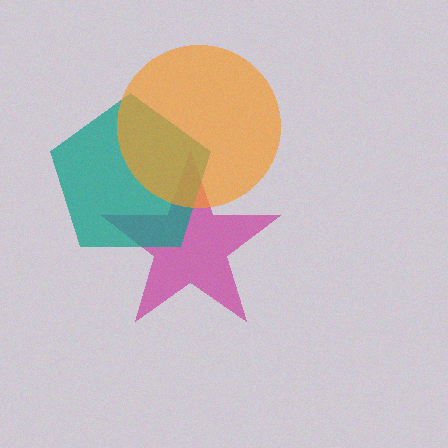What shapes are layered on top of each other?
The layered shapes are: a magenta star, a teal pentagon, an orange circle.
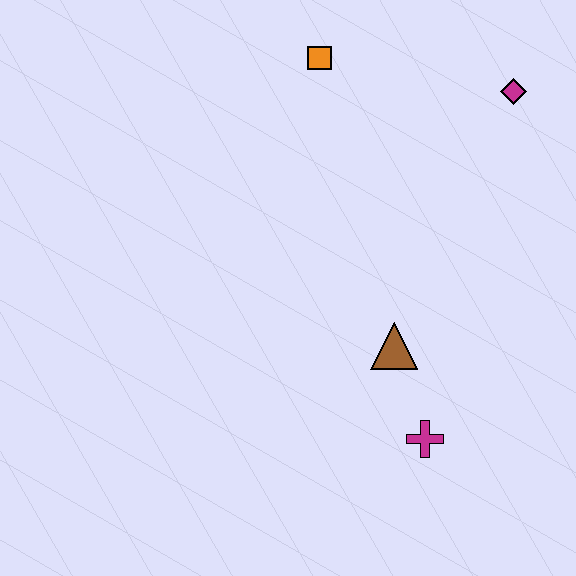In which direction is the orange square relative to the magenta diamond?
The orange square is to the left of the magenta diamond.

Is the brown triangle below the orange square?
Yes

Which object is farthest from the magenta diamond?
The magenta cross is farthest from the magenta diamond.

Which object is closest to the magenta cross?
The brown triangle is closest to the magenta cross.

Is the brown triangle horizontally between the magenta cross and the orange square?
Yes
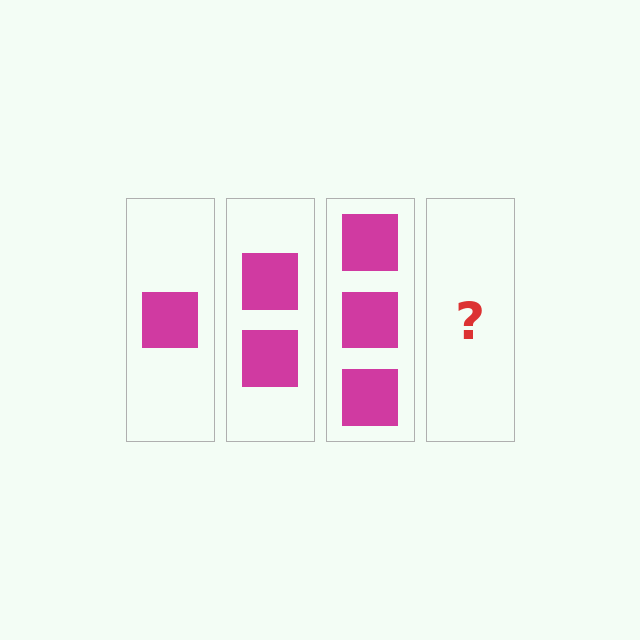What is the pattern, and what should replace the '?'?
The pattern is that each step adds one more square. The '?' should be 4 squares.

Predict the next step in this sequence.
The next step is 4 squares.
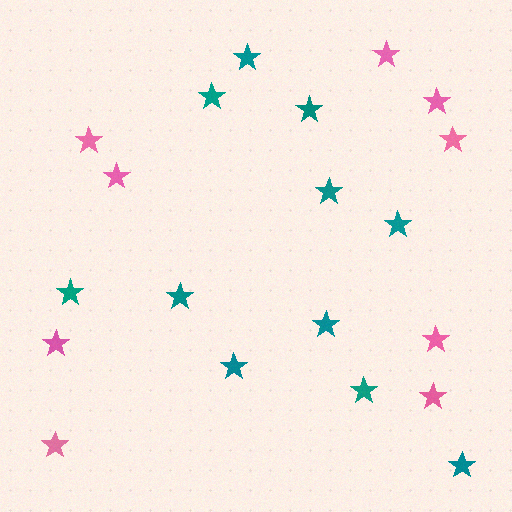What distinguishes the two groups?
There are 2 groups: one group of teal stars (11) and one group of pink stars (9).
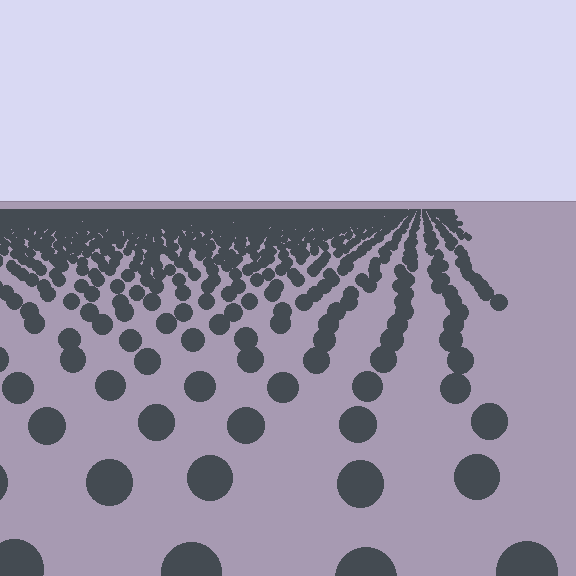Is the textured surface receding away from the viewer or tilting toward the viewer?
The surface is receding away from the viewer. Texture elements get smaller and denser toward the top.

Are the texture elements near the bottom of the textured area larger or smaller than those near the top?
Larger. Near the bottom, elements are closer to the viewer and appear at a bigger on-screen size.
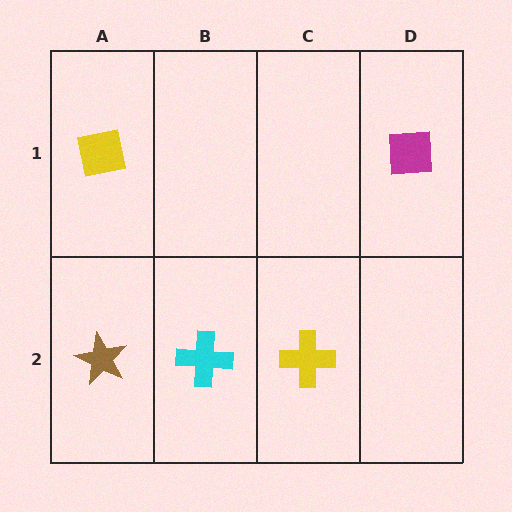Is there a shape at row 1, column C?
No, that cell is empty.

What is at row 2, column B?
A cyan cross.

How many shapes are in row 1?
2 shapes.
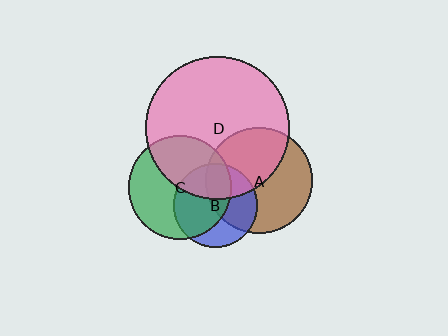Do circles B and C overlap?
Yes.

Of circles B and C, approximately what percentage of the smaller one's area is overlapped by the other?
Approximately 60%.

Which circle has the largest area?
Circle D (pink).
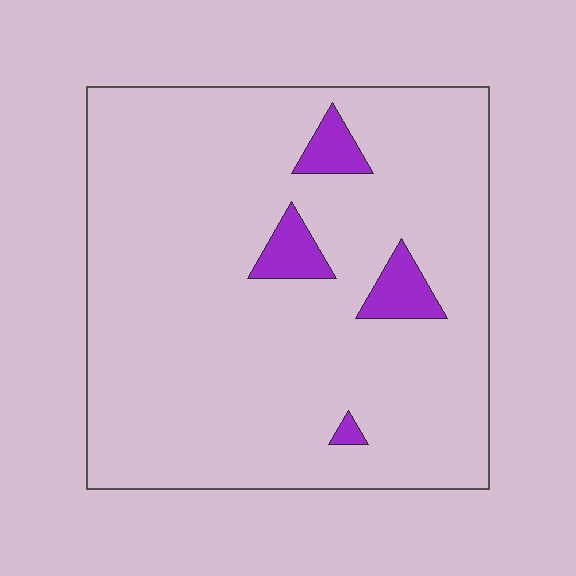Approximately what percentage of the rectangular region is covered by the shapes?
Approximately 5%.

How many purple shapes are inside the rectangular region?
4.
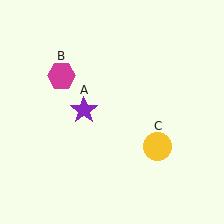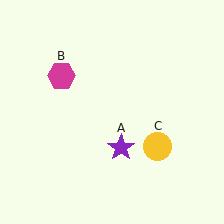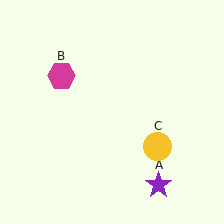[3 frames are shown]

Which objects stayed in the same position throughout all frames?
Magenta hexagon (object B) and yellow circle (object C) remained stationary.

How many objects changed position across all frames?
1 object changed position: purple star (object A).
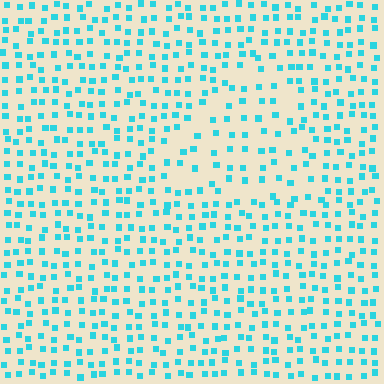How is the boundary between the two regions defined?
The boundary is defined by a change in element density (approximately 1.6x ratio). All elements are the same color, size, and shape.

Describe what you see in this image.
The image contains small cyan elements arranged at two different densities. A triangle-shaped region is visible where the elements are less densely packed than the surrounding area.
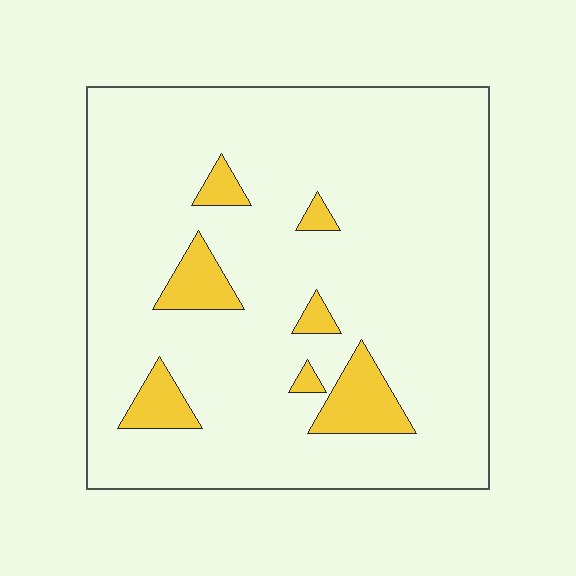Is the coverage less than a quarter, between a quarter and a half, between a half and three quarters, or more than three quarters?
Less than a quarter.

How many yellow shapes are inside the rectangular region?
7.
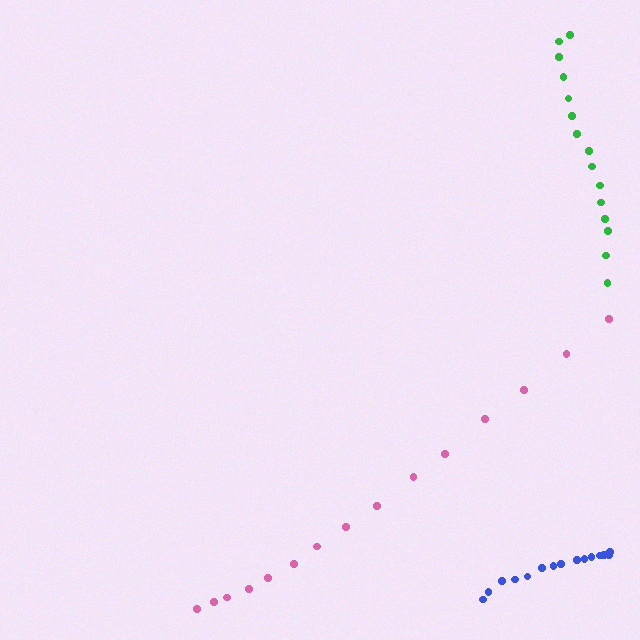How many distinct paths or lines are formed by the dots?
There are 3 distinct paths.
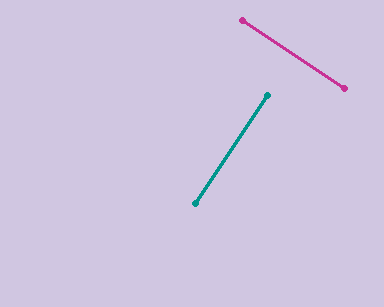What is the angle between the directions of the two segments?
Approximately 90 degrees.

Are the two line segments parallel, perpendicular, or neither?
Perpendicular — they meet at approximately 90°.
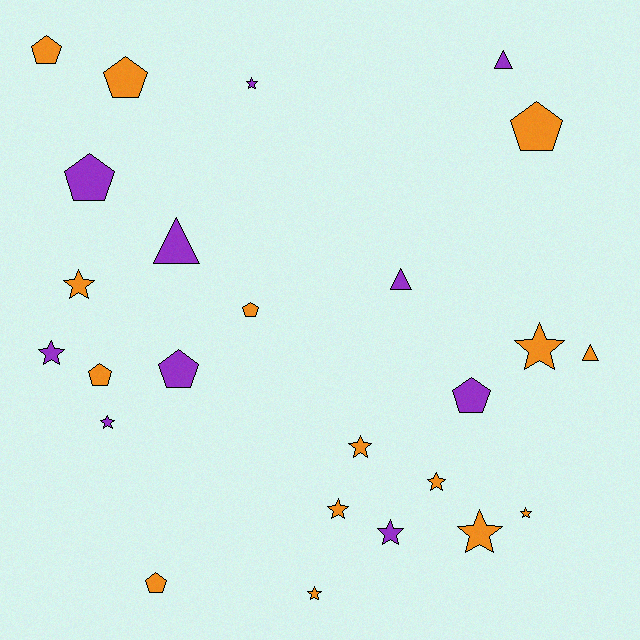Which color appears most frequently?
Orange, with 15 objects.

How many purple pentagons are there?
There are 3 purple pentagons.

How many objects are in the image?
There are 25 objects.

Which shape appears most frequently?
Star, with 12 objects.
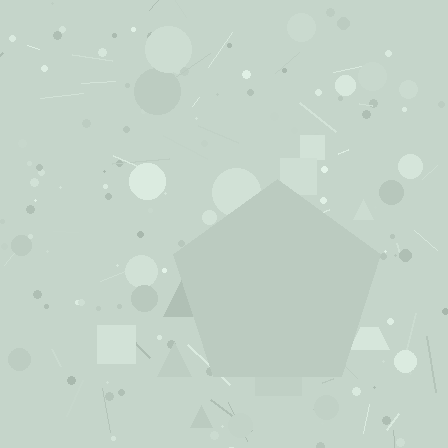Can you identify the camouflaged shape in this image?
The camouflaged shape is a pentagon.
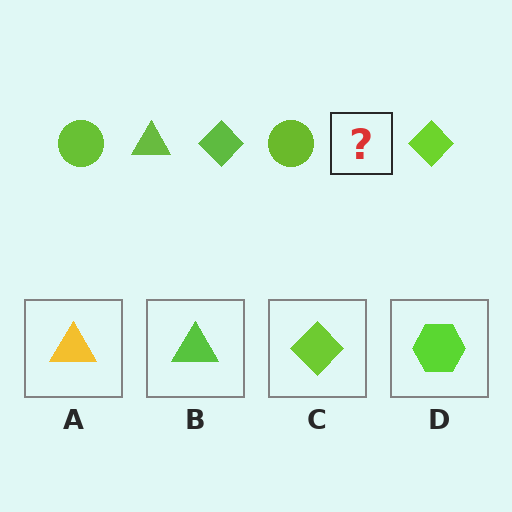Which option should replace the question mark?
Option B.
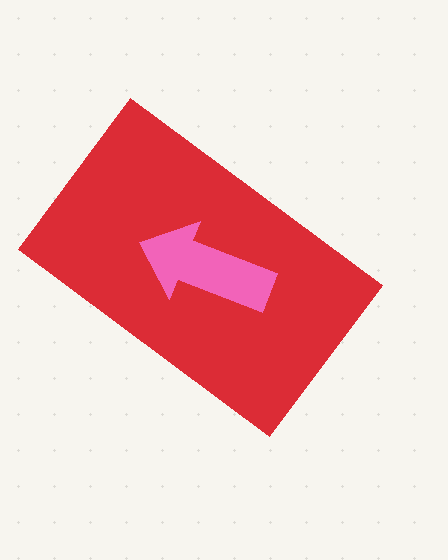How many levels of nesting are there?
2.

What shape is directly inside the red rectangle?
The pink arrow.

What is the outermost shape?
The red rectangle.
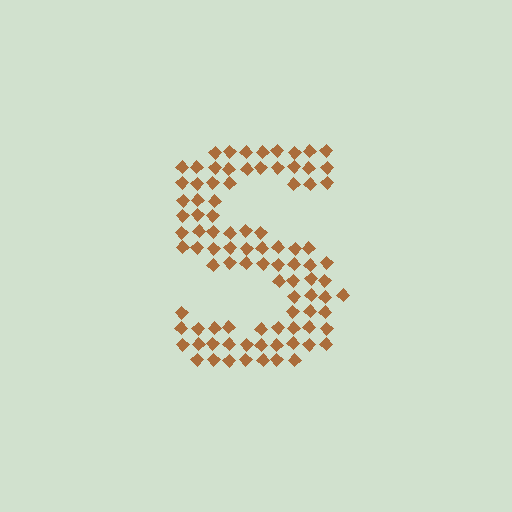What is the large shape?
The large shape is the letter S.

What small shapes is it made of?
It is made of small diamonds.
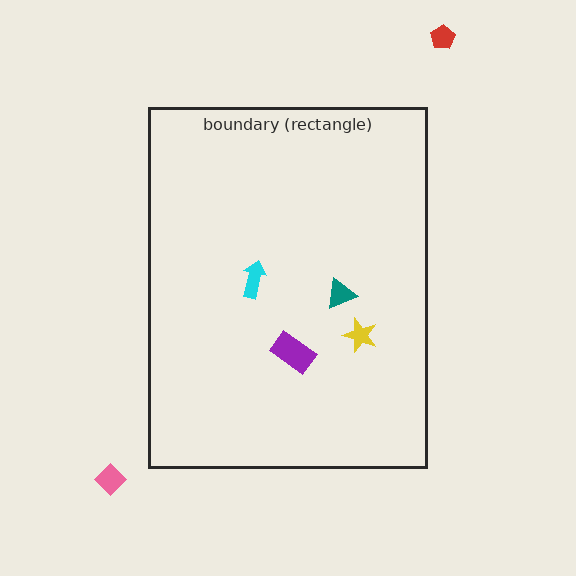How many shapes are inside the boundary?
4 inside, 2 outside.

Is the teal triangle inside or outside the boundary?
Inside.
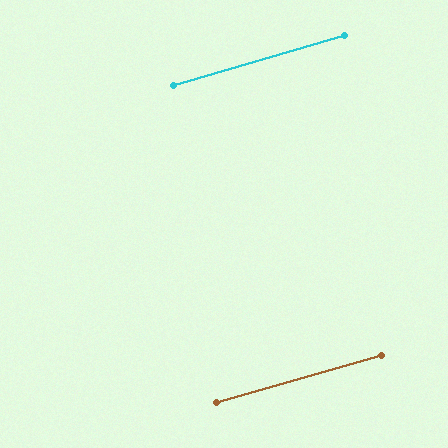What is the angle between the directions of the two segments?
Approximately 0 degrees.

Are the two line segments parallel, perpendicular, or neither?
Parallel — their directions differ by only 0.2°.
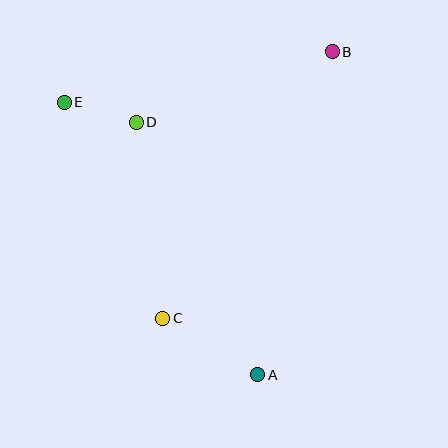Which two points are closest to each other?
Points D and E are closest to each other.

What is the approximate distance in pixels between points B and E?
The distance between B and E is approximately 273 pixels.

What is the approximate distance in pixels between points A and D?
The distance between A and D is approximately 280 pixels.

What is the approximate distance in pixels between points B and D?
The distance between B and D is approximately 209 pixels.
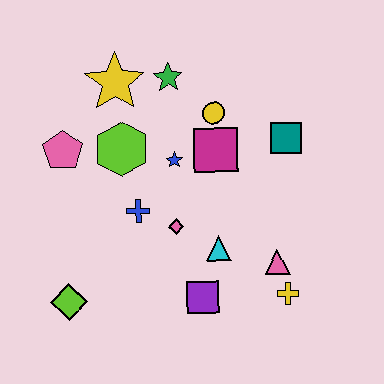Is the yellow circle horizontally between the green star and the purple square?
No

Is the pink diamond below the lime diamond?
No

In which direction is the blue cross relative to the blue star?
The blue cross is below the blue star.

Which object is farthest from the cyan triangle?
The yellow star is farthest from the cyan triangle.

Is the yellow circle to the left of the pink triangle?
Yes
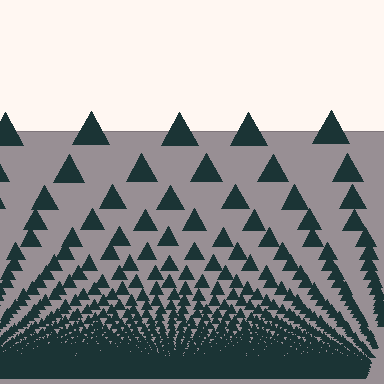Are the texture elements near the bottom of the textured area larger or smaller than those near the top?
Smaller. The gradient is inverted — elements near the bottom are smaller and denser.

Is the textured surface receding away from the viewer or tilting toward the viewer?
The surface appears to tilt toward the viewer. Texture elements get larger and sparser toward the top.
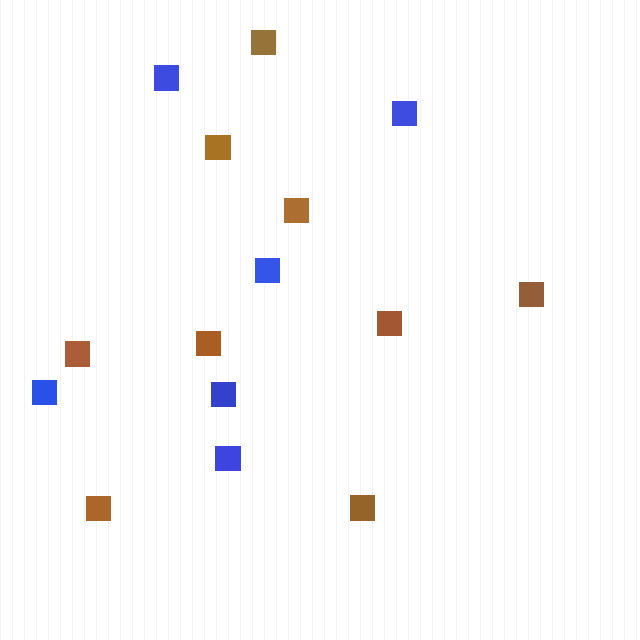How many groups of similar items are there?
There are 2 groups: one group of brown squares (9) and one group of blue squares (6).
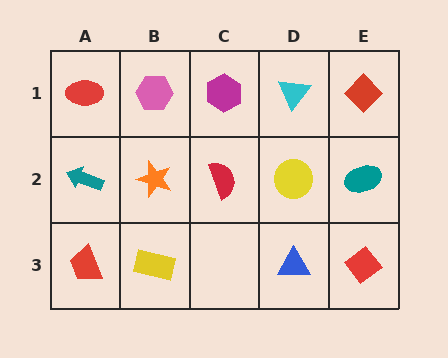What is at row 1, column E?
A red diamond.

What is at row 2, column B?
An orange star.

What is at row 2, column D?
A yellow circle.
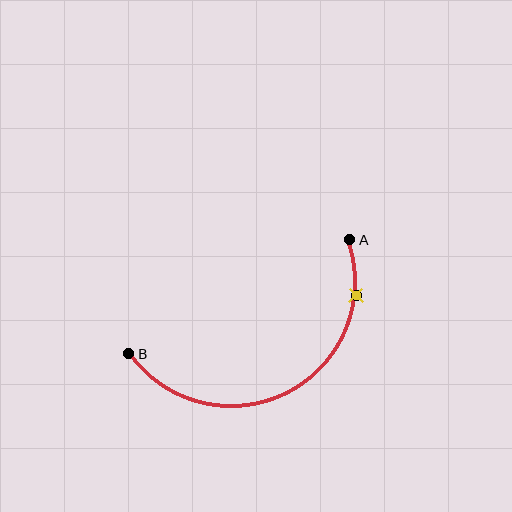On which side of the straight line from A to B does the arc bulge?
The arc bulges below the straight line connecting A and B.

+---+

* **Written exercise**: Every record must be copied exactly, with the pictures left out.

* **Finished exercise**:
What shapes are layered on top of each other?
The layered shapes are: a magenta star, a teal pentagon, an orange circle.
In which direction is the orange square relative to the magenta diamond?
The orange square is to the left of the magenta diamond.

Is the brown triangle below the orange square?
Yes

Which object is farthest from the magenta diamond?
The magenta cross is farthest from the magenta diamond.

Which object is closest to the magenta cross?
The brown triangle is closest to the magenta cross.

Is the brown triangle horizontally between the magenta cross and the orange square?
Yes
What is the pattern, and what should replace the '?'?
The pattern is that each step adds one more square. The '?' should be 4 squares.

Predict the next step in this sequence.
The next step is 4 squares.
What distinguishes the two groups?
There are 2 groups: one group of teal stars (11) and one group of pink stars (9).
Is the textured surface receding away from the viewer or tilting toward the viewer?
The surface is receding away from the viewer. Texture elements get smaller and denser toward the top.

Are the texture elements near the bottom of the textured area larger or smaller than those near the top?
Larger. Near the bottom, elements are closer to the viewer and appear at a bigger on-screen size.
Is there a shape at row 1, column C?
No, that cell is empty.

What is at row 2, column B?
A cyan cross.

How many shapes are in row 1?
2 shapes.
Do circles B and C overlap?
Yes.

Of circles B and C, approximately what percentage of the smaller one's area is overlapped by the other?
Approximately 60%.

Which circle has the largest area?
Circle D (pink).
Approximately what percentage of the rectangular region is covered by the shapes?
Approximately 5%.

How many purple shapes are inside the rectangular region?
4.
[3 frames are shown]

Which objects stayed in the same position throughout all frames?
Magenta hexagon (object B) and yellow circle (object C) remained stationary.

How many objects changed position across all frames?
1 object changed position: purple star (object A).
How is the boundary between the two regions defined?
The boundary is defined by a change in element density (approximately 1.6x ratio). All elements are the same color, size, and shape.

Describe what you see in this image.
The image contains small cyan elements arranged at two different densities. A triangle-shaped region is visible where the elements are less densely packed than the surrounding area.
Is the coverage less than a quarter, between a quarter and a half, between a half and three quarters, or more than three quarters?
Less than a quarter.

How many yellow shapes are inside the rectangular region?
7.
How many distinct paths or lines are formed by the dots?
There are 3 distinct paths.
What is the angle between the directions of the two segments?
Approximately 90 degrees.

Are the two line segments parallel, perpendicular, or neither?
Perpendicular — they meet at approximately 90°.
Which color appears most frequently?
Orange, with 15 objects.

How many purple pentagons are there?
There are 3 purple pentagons.

How many objects are in the image?
There are 25 objects.

Which shape appears most frequently?
Star, with 12 objects.
Can you identify the camouflaged shape in this image?
The camouflaged shape is a pentagon.
Which option should replace the question mark?
Option B.
How many levels of nesting are there?
2.

What shape is directly inside the red rectangle?
The pink arrow.

What is the outermost shape?
The red rectangle.
What is the large shape?
The large shape is the letter S.

What small shapes is it made of?
It is made of small diamonds.
How many shapes are inside the boundary?
4 inside, 2 outside.

Is the teal triangle inside or outside the boundary?
Inside.
What is the angle between the directions of the two segments?
Approximately 0 degrees.

Are the two line segments parallel, perpendicular, or neither?
Parallel — their directions differ by only 0.2°.
Which two points are closest to each other?
Points D and E are closest to each other.

What is the approximate distance in pixels between points B and E?
The distance between B and E is approximately 273 pixels.

What is the approximate distance in pixels between points A and D?
The distance between A and D is approximately 280 pixels.

What is the approximate distance in pixels between points B and D?
The distance between B and D is approximately 209 pixels.
Is the yellow circle horizontally between the green star and the purple square?
No

Is the pink diamond below the lime diamond?
No

In which direction is the blue cross relative to the blue star?
The blue cross is below the blue star.

Which object is farthest from the cyan triangle?
The yellow star is farthest from the cyan triangle.

Is the yellow circle to the left of the pink triangle?
Yes
Are the texture elements near the bottom of the textured area larger or smaller than those near the top?
Smaller. The gradient is inverted — elements near the bottom are smaller and denser.

Is the textured surface receding away from the viewer or tilting toward the viewer?
The surface appears to tilt toward the viewer. Texture elements get larger and sparser toward the top.
How many groups of similar items are there?
There are 2 groups: one group of brown squares (9) and one group of blue squares (6).
What is at row 1, column E?
A red diamond.

What is at row 2, column B?
An orange star.

What is at row 2, column D?
A yellow circle.
On which side of the straight line from A to B does the arc bulge?
The arc bulges below the straight line connecting A and B.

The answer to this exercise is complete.